**Prompt:** Leave out the pictures, and reproduce exactly the lines from the line containing "Which objects are" through the final line of the entries.

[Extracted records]
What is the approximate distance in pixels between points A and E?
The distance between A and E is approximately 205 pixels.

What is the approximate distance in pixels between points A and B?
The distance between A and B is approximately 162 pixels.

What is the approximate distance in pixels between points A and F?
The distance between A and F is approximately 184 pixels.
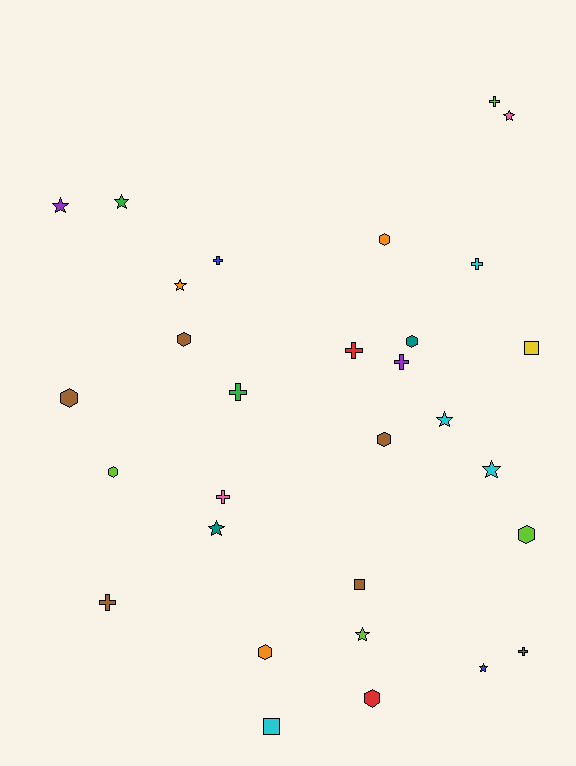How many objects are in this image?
There are 30 objects.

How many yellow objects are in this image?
There is 1 yellow object.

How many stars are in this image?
There are 9 stars.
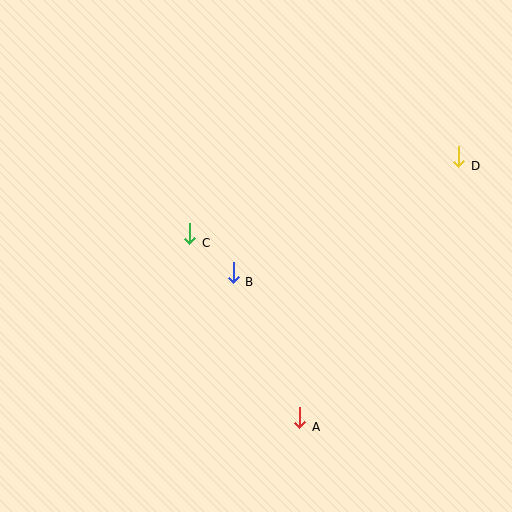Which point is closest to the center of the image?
Point B at (233, 282) is closest to the center.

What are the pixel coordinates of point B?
Point B is at (233, 282).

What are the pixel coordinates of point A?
Point A is at (300, 427).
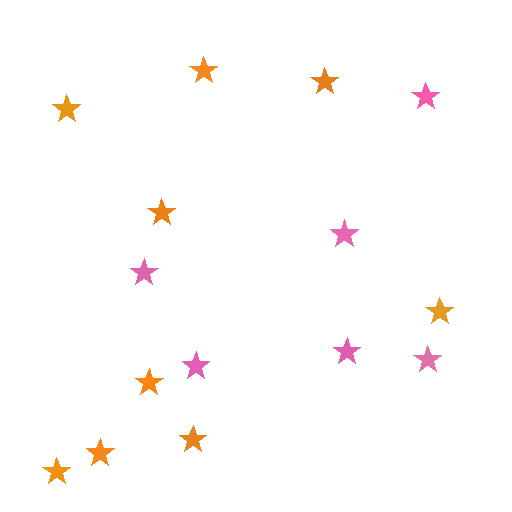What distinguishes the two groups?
There are 2 groups: one group of pink stars (6) and one group of orange stars (9).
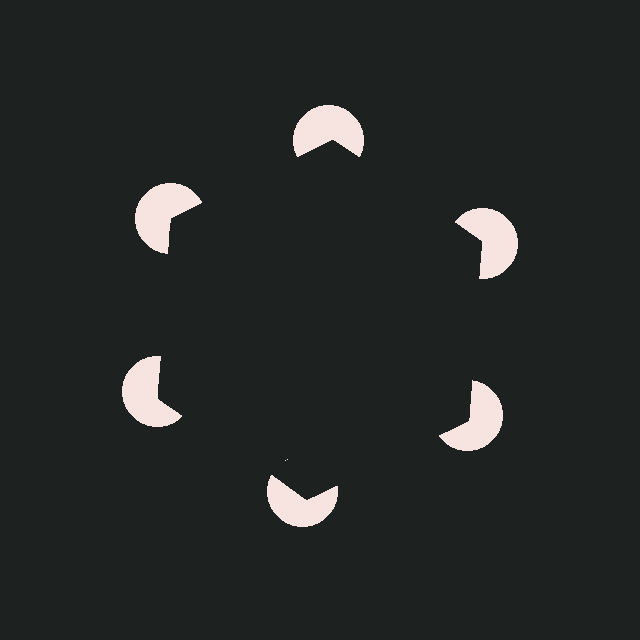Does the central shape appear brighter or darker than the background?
It typically appears slightly darker than the background, even though no actual brightness change is drawn.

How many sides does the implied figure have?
6 sides.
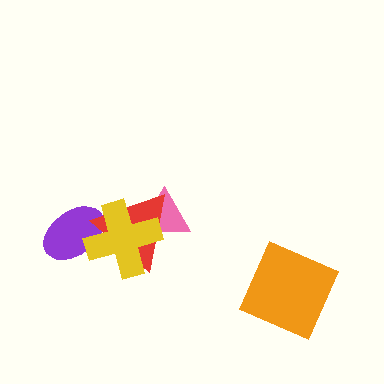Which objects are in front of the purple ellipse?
2 objects cover part of the purple ellipse: the red triangle and the yellow cross.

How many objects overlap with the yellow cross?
3 objects overlap with the yellow cross.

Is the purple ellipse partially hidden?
Yes, it is partially covered by another shape.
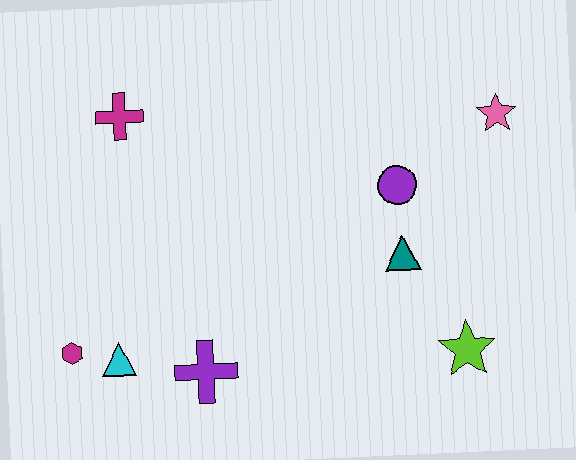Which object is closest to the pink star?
The purple circle is closest to the pink star.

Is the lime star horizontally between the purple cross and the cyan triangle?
No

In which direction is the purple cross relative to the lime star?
The purple cross is to the left of the lime star.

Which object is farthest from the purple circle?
The magenta hexagon is farthest from the purple circle.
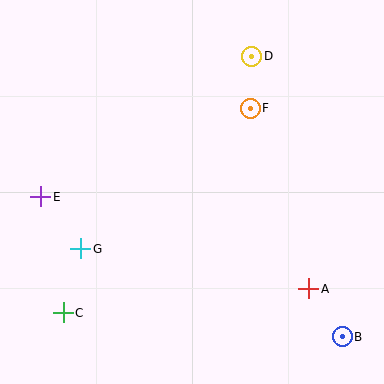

**Complete response:**
Which objects are in front of the purple ellipse?
2 objects cover part of the purple ellipse: the red triangle and the yellow cross.

How many objects overlap with the yellow cross?
3 objects overlap with the yellow cross.

Is the purple ellipse partially hidden?
Yes, it is partially covered by another shape.
Which object is closest to the pink star?
The purple circle is closest to the pink star.

Is the lime star horizontally between the purple cross and the cyan triangle?
No

In which direction is the purple cross relative to the lime star?
The purple cross is to the left of the lime star.

Which object is farthest from the purple circle?
The magenta hexagon is farthest from the purple circle.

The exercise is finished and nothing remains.